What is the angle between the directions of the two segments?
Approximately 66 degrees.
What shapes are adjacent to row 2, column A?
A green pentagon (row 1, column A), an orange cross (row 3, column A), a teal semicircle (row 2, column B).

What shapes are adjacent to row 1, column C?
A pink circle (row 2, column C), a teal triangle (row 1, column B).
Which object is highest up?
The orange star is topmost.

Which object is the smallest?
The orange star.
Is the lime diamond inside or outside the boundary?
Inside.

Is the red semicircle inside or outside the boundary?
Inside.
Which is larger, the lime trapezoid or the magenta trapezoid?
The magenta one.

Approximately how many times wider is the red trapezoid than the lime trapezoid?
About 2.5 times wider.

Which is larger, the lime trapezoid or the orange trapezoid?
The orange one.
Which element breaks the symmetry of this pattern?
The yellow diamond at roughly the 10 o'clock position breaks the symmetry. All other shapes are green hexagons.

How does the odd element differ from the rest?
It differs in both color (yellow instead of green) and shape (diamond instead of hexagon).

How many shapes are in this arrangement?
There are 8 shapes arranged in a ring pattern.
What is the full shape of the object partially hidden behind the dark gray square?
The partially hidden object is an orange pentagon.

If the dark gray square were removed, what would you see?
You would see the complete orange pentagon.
---
[Instruction]
Take the entries above and transcribe them in full.

[Task output]
What is the angle between the directions of the two segments?
Approximately 66 degrees.
What shapes are adjacent to row 2, column A?
A green pentagon (row 1, column A), an orange cross (row 3, column A), a teal semicircle (row 2, column B).

What shapes are adjacent to row 1, column C?
A pink circle (row 2, column C), a teal triangle (row 1, column B).
Which object is highest up?
The orange star is topmost.

Which object is the smallest?
The orange star.
Is the lime diamond inside or outside the boundary?
Inside.

Is the red semicircle inside or outside the boundary?
Inside.
Which is larger, the lime trapezoid or the magenta trapezoid?
The magenta one.

Approximately how many times wider is the red trapezoid than the lime trapezoid?
About 2.5 times wider.

Which is larger, the lime trapezoid or the orange trapezoid?
The orange one.
Which element breaks the symmetry of this pattern?
The yellow diamond at roughly the 10 o'clock position breaks the symmetry. All other shapes are green hexagons.

How does the odd element differ from the rest?
It differs in both color (yellow instead of green) and shape (diamond instead of hexagon).

How many shapes are in this arrangement?
There are 8 shapes arranged in a ring pattern.
What is the full shape of the object partially hidden behind the dark gray square?
The partially hidden object is an orange pentagon.

If the dark gray square were removed, what would you see?
You would see the complete orange pentagon.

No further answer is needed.